**TASK BRIEF**
Copy out the records in full, word for word, without pictures.

**DATA SUPPLIED**
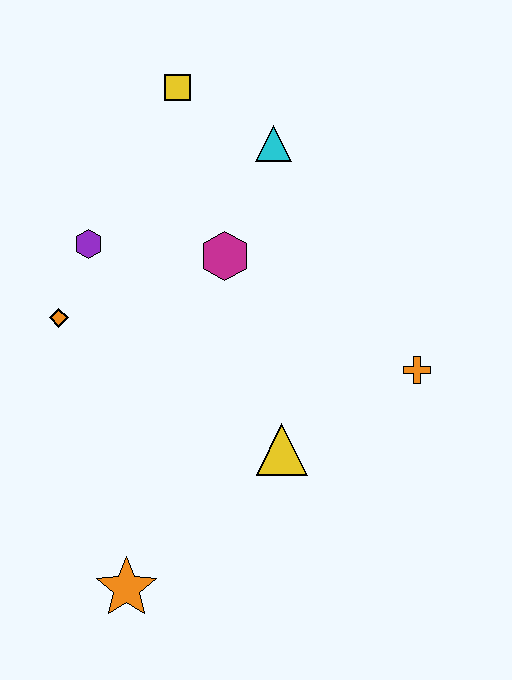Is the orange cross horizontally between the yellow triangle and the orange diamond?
No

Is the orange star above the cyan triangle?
No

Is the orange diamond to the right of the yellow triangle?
No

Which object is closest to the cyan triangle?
The yellow square is closest to the cyan triangle.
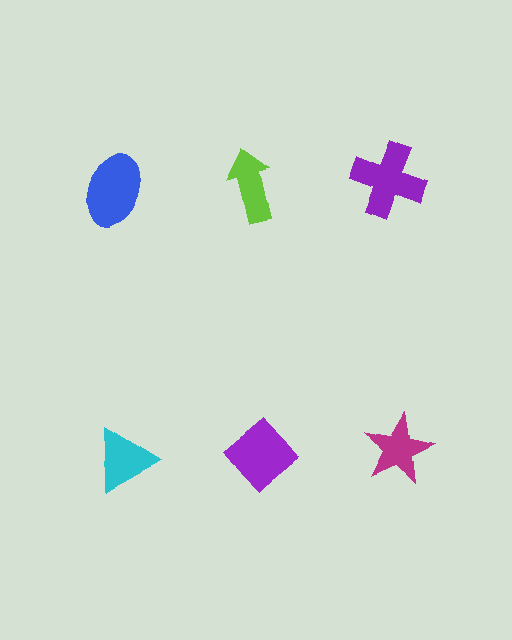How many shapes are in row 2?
3 shapes.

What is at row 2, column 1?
A cyan triangle.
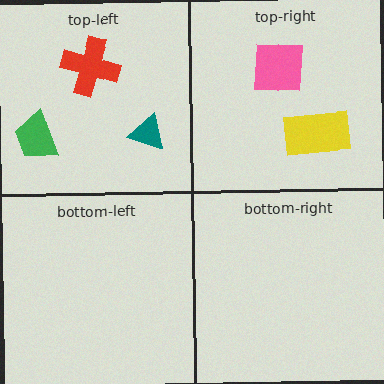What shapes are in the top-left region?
The red cross, the green trapezoid, the teal triangle.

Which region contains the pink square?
The top-right region.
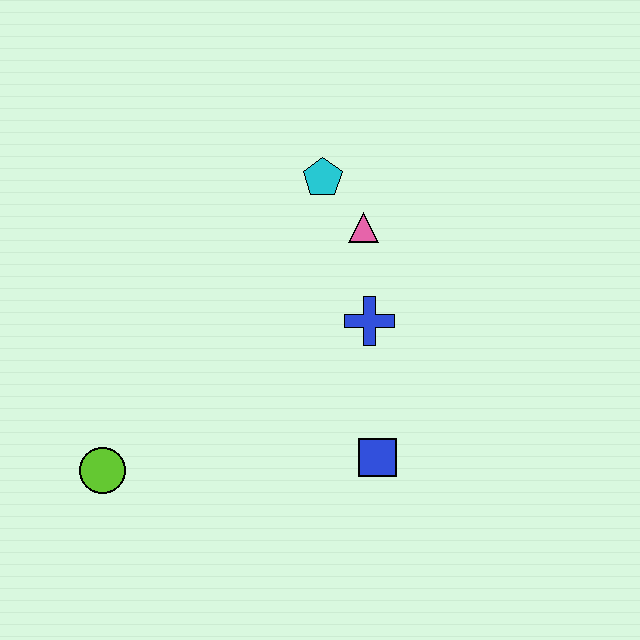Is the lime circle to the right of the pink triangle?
No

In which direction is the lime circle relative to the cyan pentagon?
The lime circle is below the cyan pentagon.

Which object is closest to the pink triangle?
The cyan pentagon is closest to the pink triangle.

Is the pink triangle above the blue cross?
Yes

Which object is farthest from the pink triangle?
The lime circle is farthest from the pink triangle.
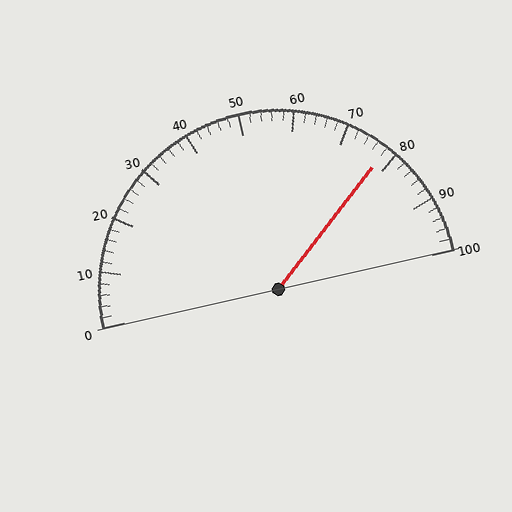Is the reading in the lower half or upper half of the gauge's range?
The reading is in the upper half of the range (0 to 100).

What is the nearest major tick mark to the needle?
The nearest major tick mark is 80.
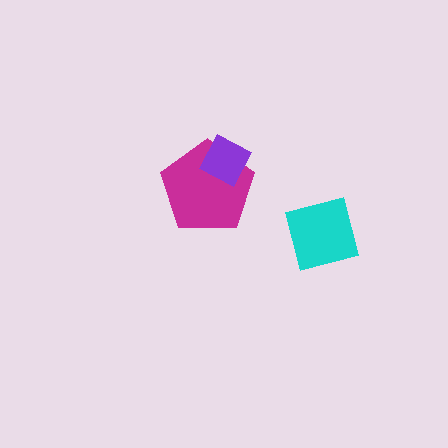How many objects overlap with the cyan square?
0 objects overlap with the cyan square.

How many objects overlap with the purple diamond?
1 object overlaps with the purple diamond.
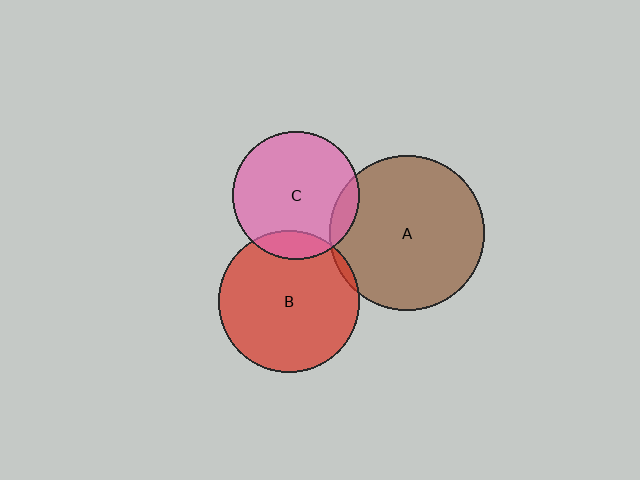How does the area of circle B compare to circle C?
Approximately 1.2 times.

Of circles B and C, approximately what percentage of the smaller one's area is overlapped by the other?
Approximately 15%.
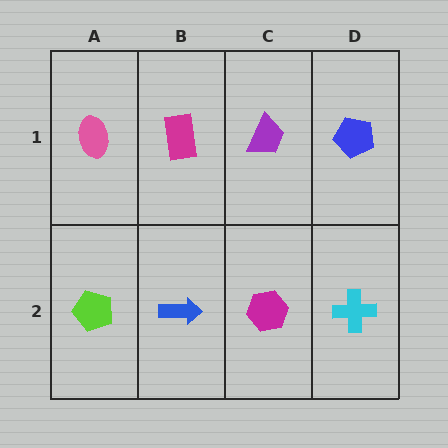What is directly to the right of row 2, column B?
A magenta hexagon.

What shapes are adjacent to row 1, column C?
A magenta hexagon (row 2, column C), a magenta rectangle (row 1, column B), a blue pentagon (row 1, column D).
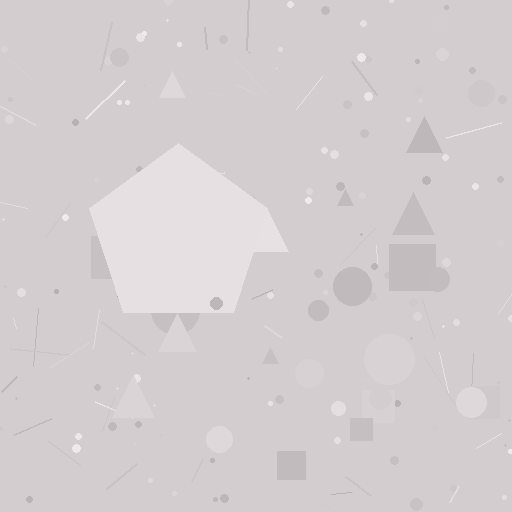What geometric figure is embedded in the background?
A pentagon is embedded in the background.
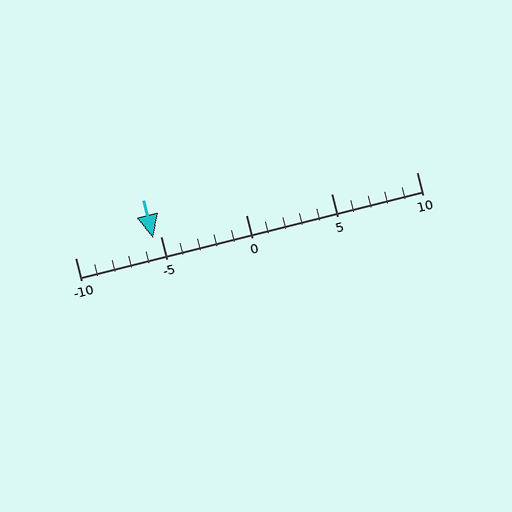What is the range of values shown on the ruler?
The ruler shows values from -10 to 10.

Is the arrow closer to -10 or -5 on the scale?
The arrow is closer to -5.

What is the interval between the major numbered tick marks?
The major tick marks are spaced 5 units apart.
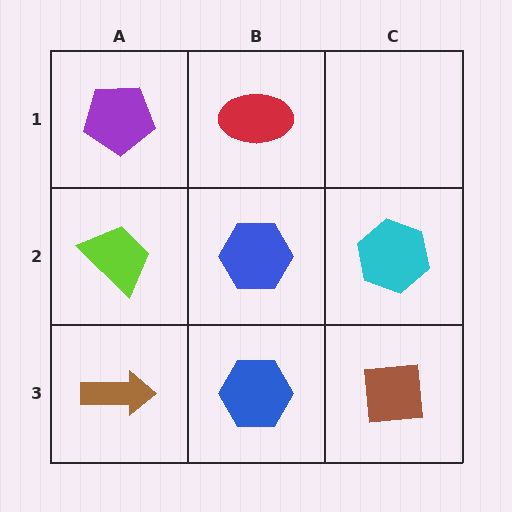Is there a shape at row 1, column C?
No, that cell is empty.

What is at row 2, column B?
A blue hexagon.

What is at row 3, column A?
A brown arrow.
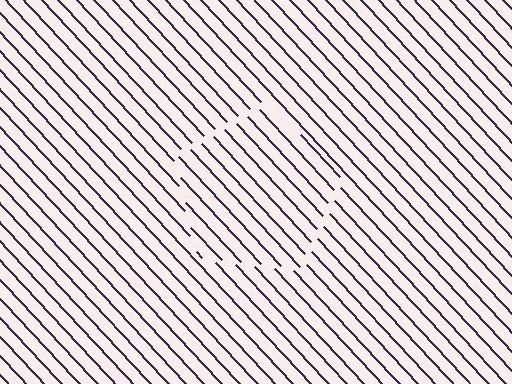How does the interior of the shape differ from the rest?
The interior of the shape contains the same grating, shifted by half a period — the contour is defined by the phase discontinuity where line-ends from the inner and outer gratings abut.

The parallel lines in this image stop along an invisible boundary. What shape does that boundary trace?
An illusory pentagon. The interior of the shape contains the same grating, shifted by half a period — the contour is defined by the phase discontinuity where line-ends from the inner and outer gratings abut.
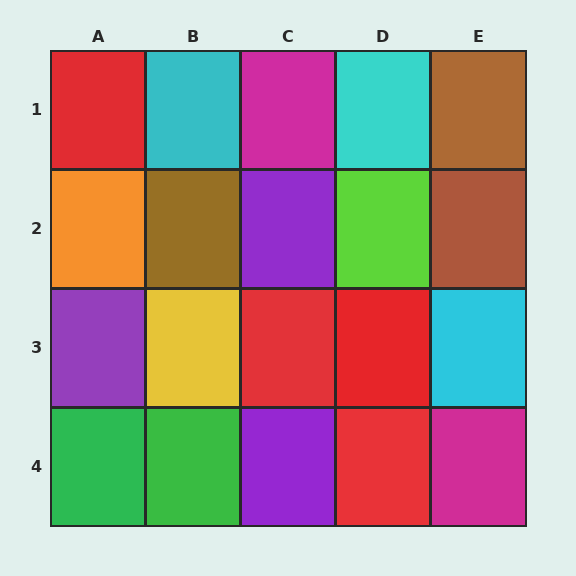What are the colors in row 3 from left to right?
Purple, yellow, red, red, cyan.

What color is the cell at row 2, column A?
Orange.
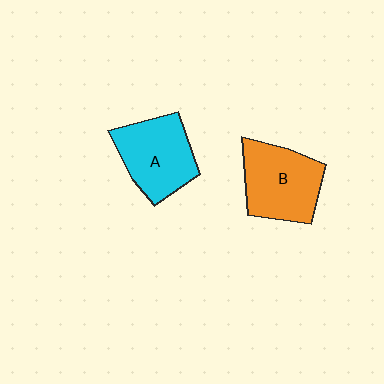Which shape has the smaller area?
Shape A (cyan).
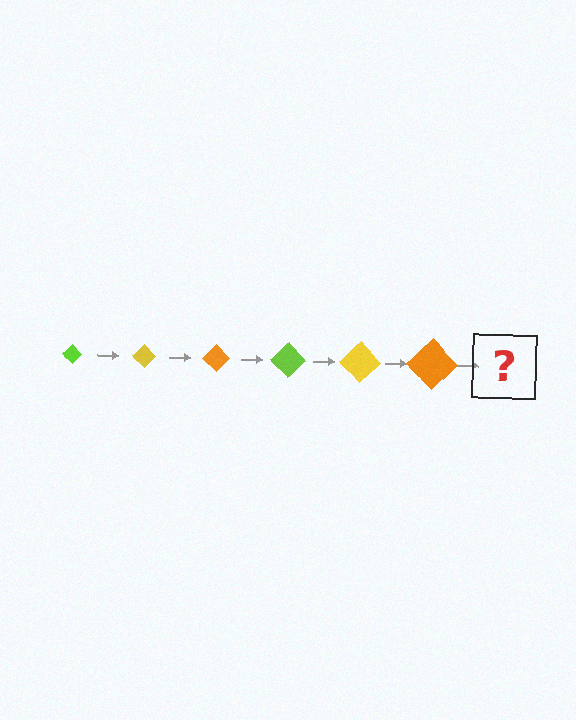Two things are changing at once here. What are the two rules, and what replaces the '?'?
The two rules are that the diamond grows larger each step and the color cycles through lime, yellow, and orange. The '?' should be a lime diamond, larger than the previous one.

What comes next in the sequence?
The next element should be a lime diamond, larger than the previous one.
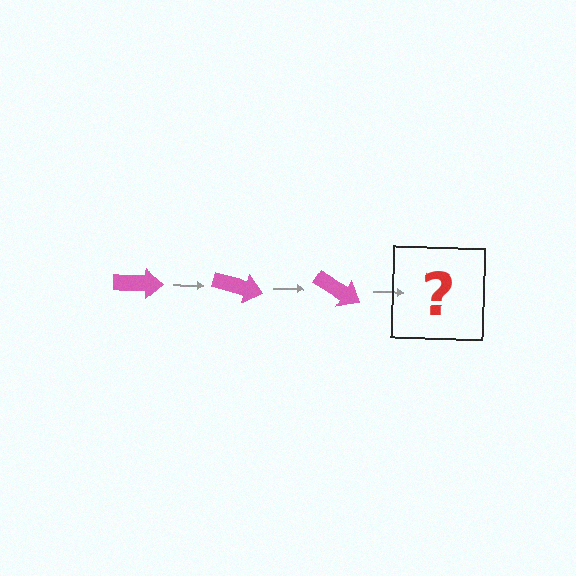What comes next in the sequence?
The next element should be a pink arrow rotated 45 degrees clockwise.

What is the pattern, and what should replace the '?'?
The pattern is that the arrow rotates 15 degrees clockwise each step. The '?' should be a pink arrow rotated 45 degrees clockwise.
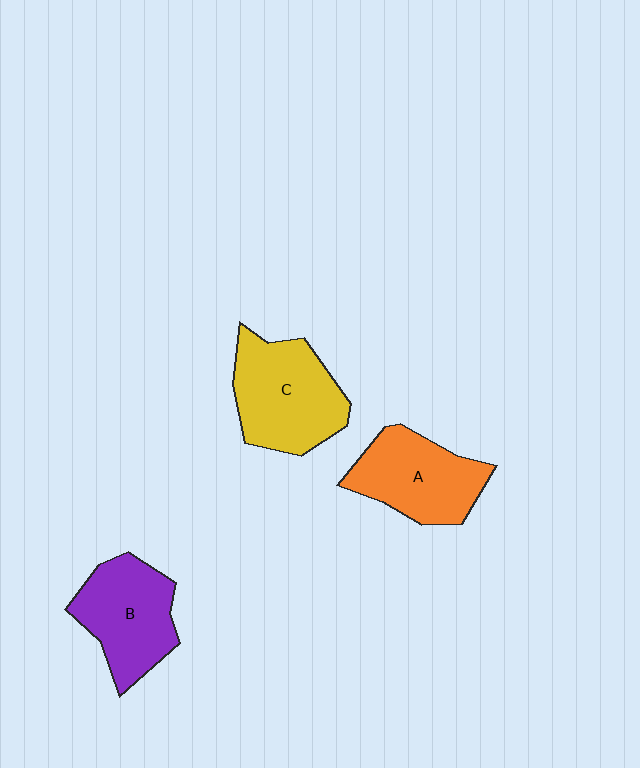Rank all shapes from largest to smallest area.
From largest to smallest: C (yellow), B (purple), A (orange).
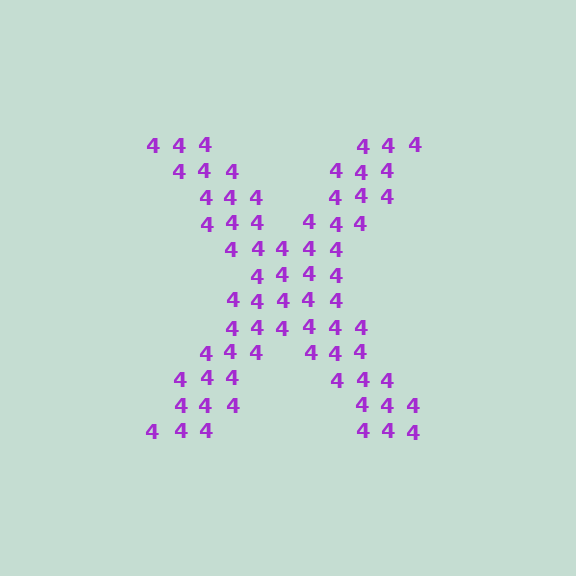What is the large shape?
The large shape is the letter X.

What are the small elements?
The small elements are digit 4's.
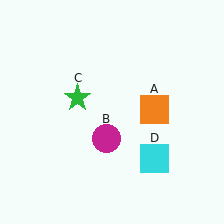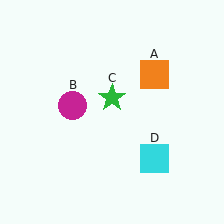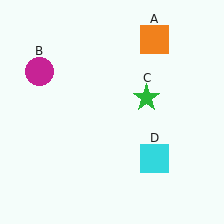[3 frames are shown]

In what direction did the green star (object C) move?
The green star (object C) moved right.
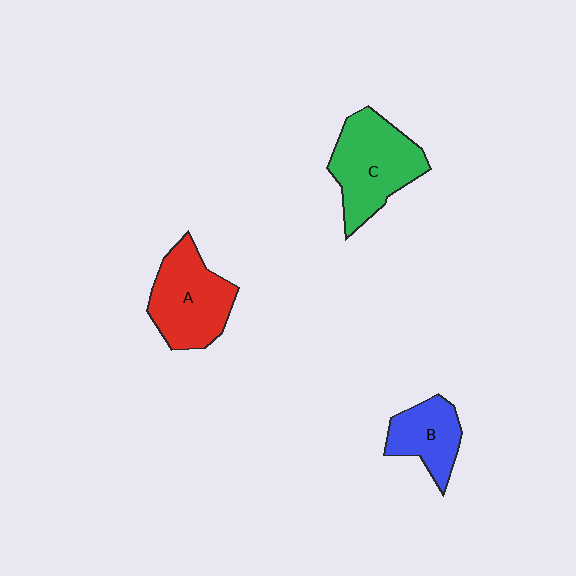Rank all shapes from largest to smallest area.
From largest to smallest: C (green), A (red), B (blue).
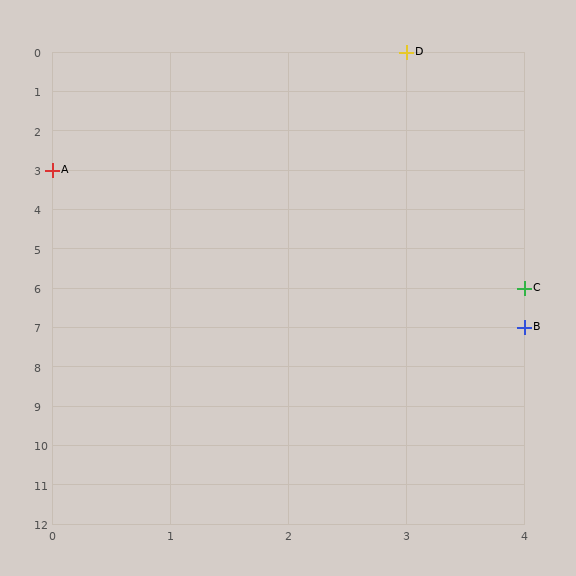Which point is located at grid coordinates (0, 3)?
Point A is at (0, 3).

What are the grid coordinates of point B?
Point B is at grid coordinates (4, 7).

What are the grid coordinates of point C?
Point C is at grid coordinates (4, 6).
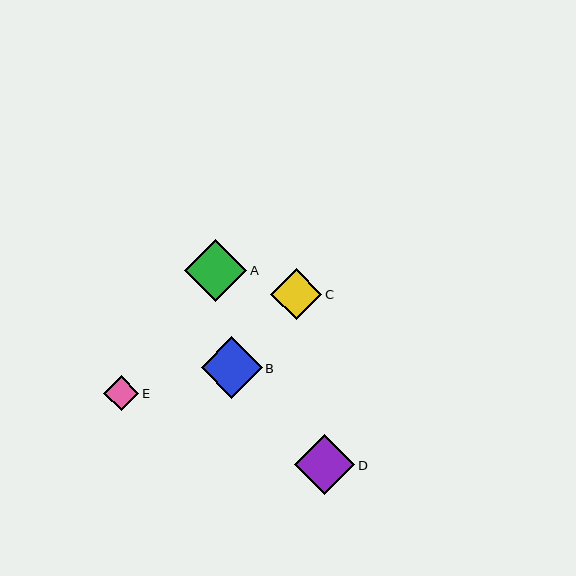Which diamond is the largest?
Diamond A is the largest with a size of approximately 62 pixels.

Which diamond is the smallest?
Diamond E is the smallest with a size of approximately 35 pixels.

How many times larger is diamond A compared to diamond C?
Diamond A is approximately 1.2 times the size of diamond C.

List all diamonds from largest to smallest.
From largest to smallest: A, B, D, C, E.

**OUTPUT FOR THIS TASK**
Is the orange cross horizontally between the yellow triangle and the orange diamond?
No

Is the orange star above the cyan triangle?
No

Is the orange diamond to the right of the yellow triangle?
No

Which object is closest to the cyan triangle?
The yellow square is closest to the cyan triangle.
How many shapes are in row 2?
3 shapes.

What is at row 2, column 1?
A cyan triangle.
What shapes are in the top-left region?
The red cross, the green trapezoid, the teal triangle.

Which region contains the pink square?
The top-right region.
Is the lime circle to the right of the pink triangle?
No

In which direction is the lime circle relative to the cyan pentagon?
The lime circle is below the cyan pentagon.

Which object is closest to the pink triangle?
The cyan pentagon is closest to the pink triangle.

Is the pink triangle above the blue cross?
Yes

Which object is farthest from the pink triangle?
The lime circle is farthest from the pink triangle.
Is the reading in the lower half or upper half of the gauge's range?
The reading is in the upper half of the range (0 to 100).

What is the nearest major tick mark to the needle?
The nearest major tick mark is 80.
How many objects overlap with the cyan square?
0 objects overlap with the cyan square.

How many objects overlap with the purple diamond?
1 object overlaps with the purple diamond.
How does the area of circle B compare to circle C?
Approximately 1.2 times.

Of circles B and C, approximately what percentage of the smaller one's area is overlapped by the other?
Approximately 15%.
What is directly to the right of row 2, column B?
A magenta hexagon.

What shapes are adjacent to row 1, column C?
A magenta hexagon (row 2, column C), a magenta rectangle (row 1, column B), a blue pentagon (row 1, column D).
What geometric figure is embedded in the background?
A pentagon is embedded in the background.
What is the range of values shown on the ruler?
The ruler shows values from -10 to 10.

Is the arrow closer to -10 or -5 on the scale?
The arrow is closer to -5.

What is the interval between the major numbered tick marks?
The major tick marks are spaced 5 units apart.
Is there a shape at row 1, column C?
No, that cell is empty.

What is at row 2, column B?
A blue hexagon.

What is at row 3, column A?
A brown arrow.
How does the interior of the shape differ from the rest?
The interior of the shape contains the same grating, shifted by half a period — the contour is defined by the phase discontinuity where line-ends from the inner and outer gratings abut.

The parallel lines in this image stop along an invisible boundary. What shape does that boundary trace?
An illusory pentagon. The interior of the shape contains the same grating, shifted by half a period — the contour is defined by the phase discontinuity where line-ends from the inner and outer gratings abut.
What are the colors in row 3 from left to right?
Purple, yellow, red, red, cyan.

What color is the cell at row 2, column A?
Orange.
Which shape has the smaller area?
Shape A (cyan).
Two things are changing at once here. What are the two rules, and what replaces the '?'?
The two rules are that the diamond grows larger each step and the color cycles through lime, yellow, and orange. The '?' should be a lime diamond, larger than the previous one.

What comes next in the sequence?
The next element should be a lime diamond, larger than the previous one.
What comes next in the sequence?
The next element should be a pink arrow rotated 45 degrees clockwise.

What is the pattern, and what should replace the '?'?
The pattern is that the arrow rotates 15 degrees clockwise each step. The '?' should be a pink arrow rotated 45 degrees clockwise.
Rank all shapes from largest to smallest area.
From largest to smallest: C (yellow), B (purple), A (orange).
What is the large shape?
The large shape is the letter X.

What are the small elements?
The small elements are digit 4's.
[3 frames are shown]

In what direction did the green star (object C) move?
The green star (object C) moved right.
Rank all shapes from largest to smallest area.
From largest to smallest: C (green), A (red), B (blue).
Which point is located at grid coordinates (0, 3)?
Point A is at (0, 3).

What are the grid coordinates of point B?
Point B is at grid coordinates (4, 7).

What are the grid coordinates of point C?
Point C is at grid coordinates (4, 6).
Which diamond is the largest?
Diamond A is the largest with a size of approximately 62 pixels.

Which diamond is the smallest?
Diamond E is the smallest with a size of approximately 35 pixels.

How many times larger is diamond A compared to diamond C?
Diamond A is approximately 1.2 times the size of diamond C.

List all diamonds from largest to smallest.
From largest to smallest: A, B, D, C, E.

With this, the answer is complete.